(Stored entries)
____________________
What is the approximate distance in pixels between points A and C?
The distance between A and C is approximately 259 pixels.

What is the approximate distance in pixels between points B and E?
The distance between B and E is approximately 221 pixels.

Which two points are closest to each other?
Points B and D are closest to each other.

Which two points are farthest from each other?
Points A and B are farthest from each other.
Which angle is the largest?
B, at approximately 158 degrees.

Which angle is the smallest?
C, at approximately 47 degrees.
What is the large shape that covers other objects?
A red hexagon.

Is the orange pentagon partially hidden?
____________________
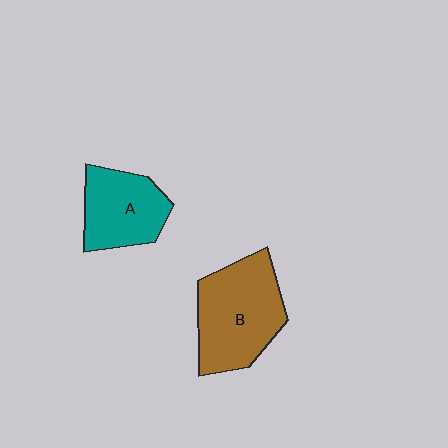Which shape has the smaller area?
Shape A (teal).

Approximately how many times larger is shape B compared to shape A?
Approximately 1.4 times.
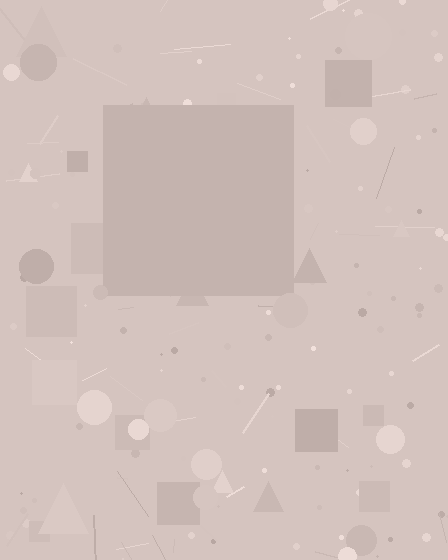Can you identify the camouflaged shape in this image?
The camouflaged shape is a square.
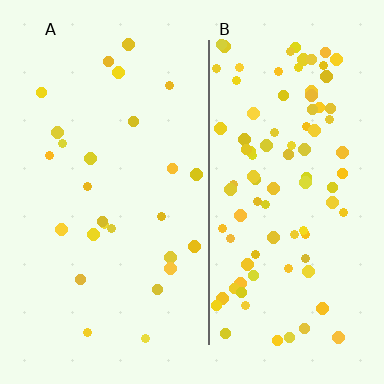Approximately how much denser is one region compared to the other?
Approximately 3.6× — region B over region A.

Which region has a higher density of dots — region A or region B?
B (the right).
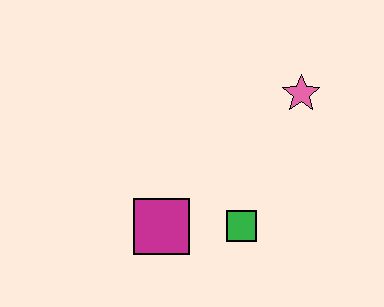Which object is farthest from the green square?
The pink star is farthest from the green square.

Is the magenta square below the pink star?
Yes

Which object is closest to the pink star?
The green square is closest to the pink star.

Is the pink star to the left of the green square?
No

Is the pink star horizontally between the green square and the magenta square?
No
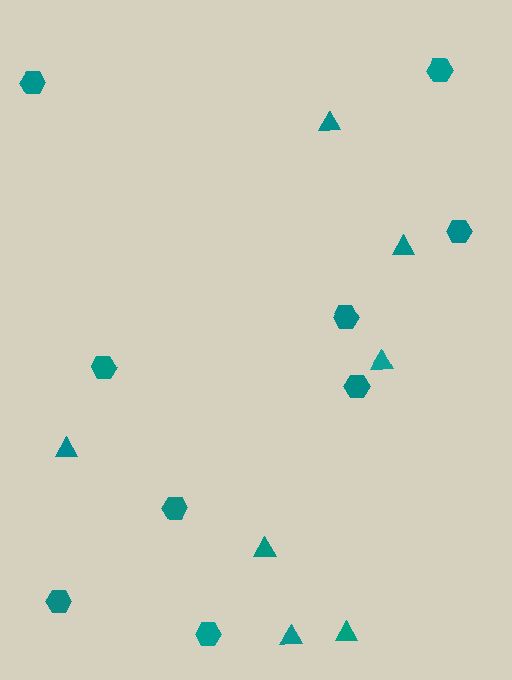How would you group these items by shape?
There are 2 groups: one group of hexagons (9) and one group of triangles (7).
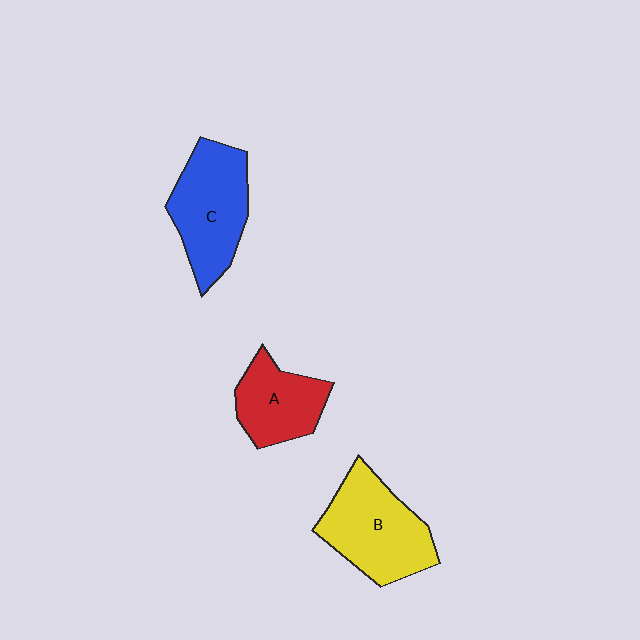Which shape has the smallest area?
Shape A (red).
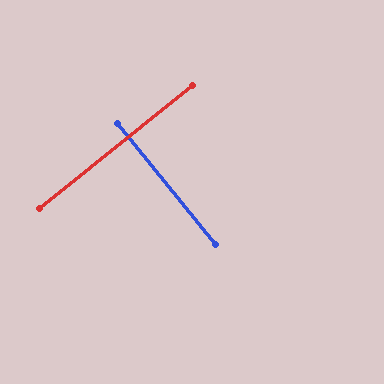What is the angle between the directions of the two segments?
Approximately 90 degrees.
____________________
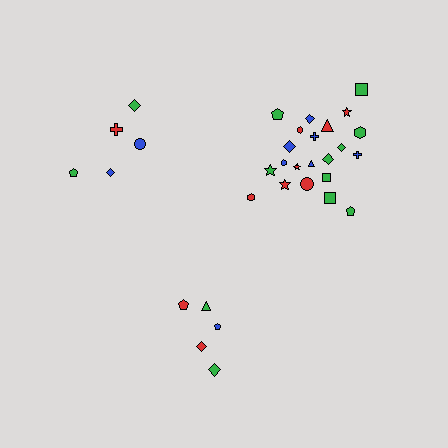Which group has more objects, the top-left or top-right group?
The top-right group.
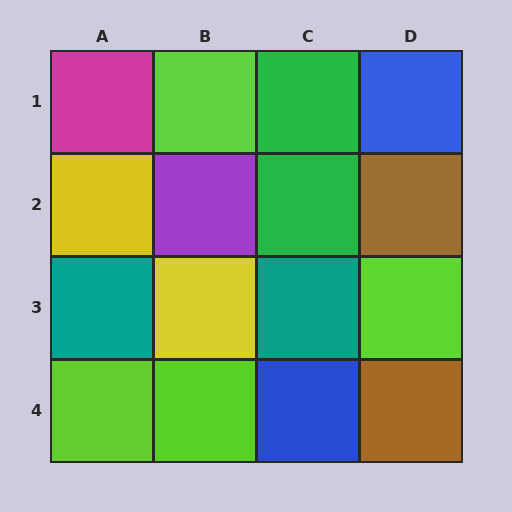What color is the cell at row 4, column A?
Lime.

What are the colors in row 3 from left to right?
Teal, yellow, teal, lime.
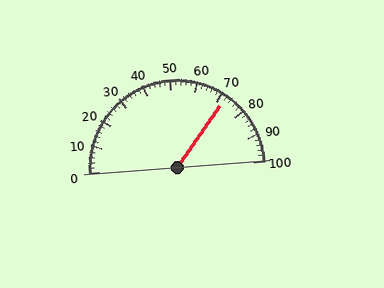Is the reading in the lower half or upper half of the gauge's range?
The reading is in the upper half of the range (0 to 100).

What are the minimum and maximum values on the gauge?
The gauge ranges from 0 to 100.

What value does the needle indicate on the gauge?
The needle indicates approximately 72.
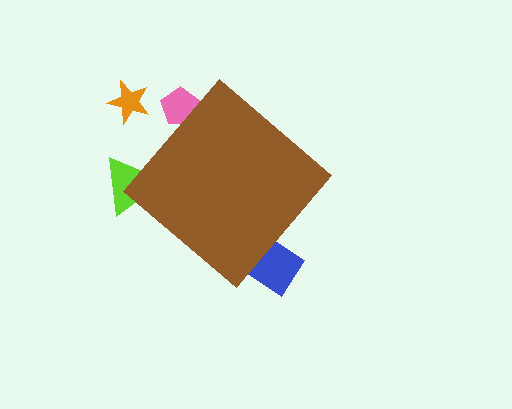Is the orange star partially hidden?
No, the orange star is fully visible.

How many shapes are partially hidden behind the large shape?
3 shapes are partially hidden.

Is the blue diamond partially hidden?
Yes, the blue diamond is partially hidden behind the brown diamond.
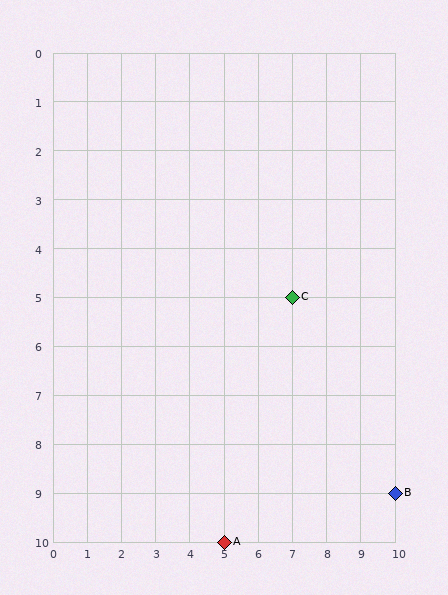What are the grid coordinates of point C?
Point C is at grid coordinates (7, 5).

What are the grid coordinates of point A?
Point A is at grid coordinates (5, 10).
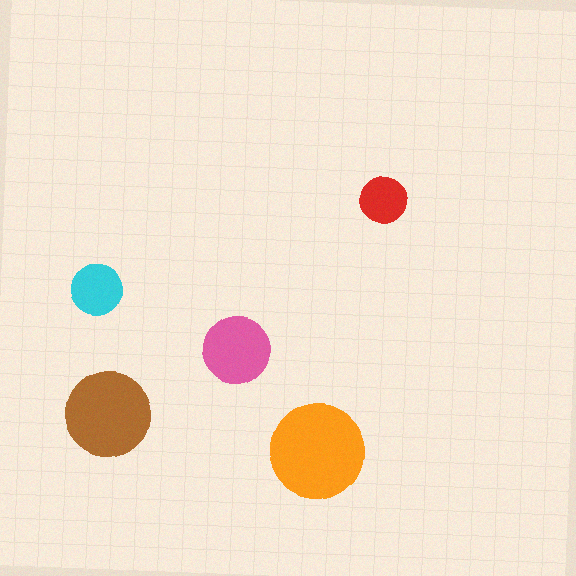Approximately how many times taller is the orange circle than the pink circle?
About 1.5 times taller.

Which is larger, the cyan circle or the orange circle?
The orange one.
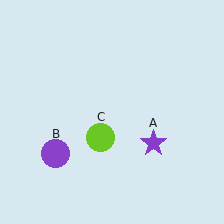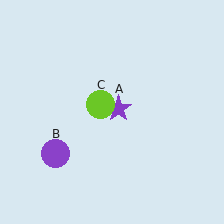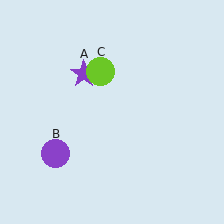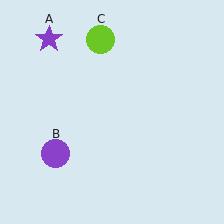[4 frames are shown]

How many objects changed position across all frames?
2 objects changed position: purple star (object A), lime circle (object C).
____________________
→ **Task description**
Include both the line containing "Is the blue diamond partially hidden?" and the line containing "[4 frames are shown]" when you write out everything between them, exactly. Leave the pictures out.

→ **Solved exercise**
Is the blue diamond partially hidden?
Yes, the blue diamond is partially hidden behind the brown diamond.
What are the grid coordinates of point C?
Point C is at grid coordinates (7, 5).

What are the grid coordinates of point A?
Point A is at grid coordinates (5, 10).
Approximately how many times taller is the orange circle than the pink circle?
About 1.5 times taller.

Which is larger, the cyan circle or the orange circle?
The orange one.
[4 frames are shown]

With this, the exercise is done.